Brief:
In the data below, restate exactly the lines from the one with "In which direction" to the final line, both included, but not the pictures.

--- Entries provided ---

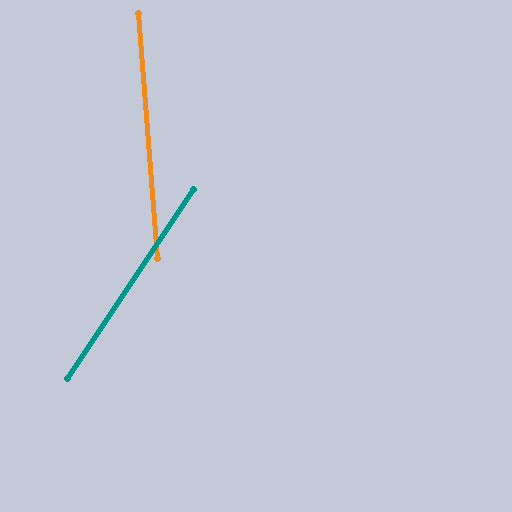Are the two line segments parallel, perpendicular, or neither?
Neither parallel nor perpendicular — they differ by about 38°.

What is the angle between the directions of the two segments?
Approximately 38 degrees.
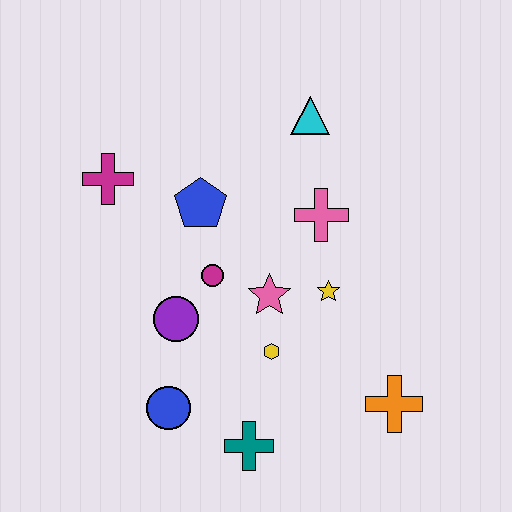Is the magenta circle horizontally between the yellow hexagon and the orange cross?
No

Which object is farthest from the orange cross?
The magenta cross is farthest from the orange cross.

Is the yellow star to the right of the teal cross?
Yes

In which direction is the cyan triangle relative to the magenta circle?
The cyan triangle is above the magenta circle.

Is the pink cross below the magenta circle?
No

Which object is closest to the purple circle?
The magenta circle is closest to the purple circle.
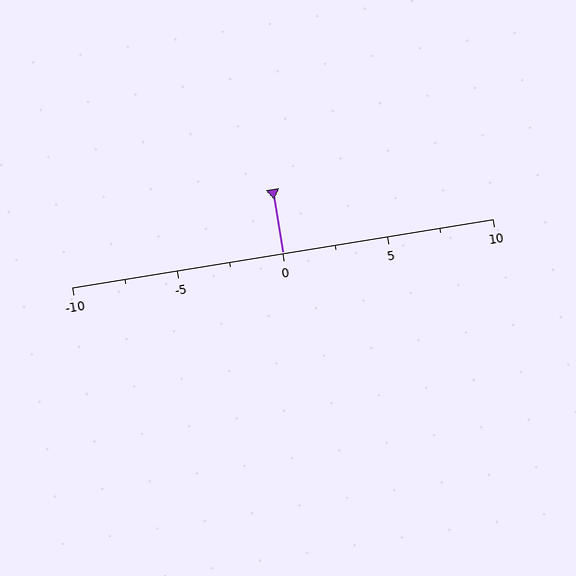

---

Solution below:
In which direction is the cyan triangle relative to the magenta circle?
The cyan triangle is above the magenta circle.

Is the pink cross below the magenta circle?
No

Which object is closest to the purple circle?
The magenta circle is closest to the purple circle.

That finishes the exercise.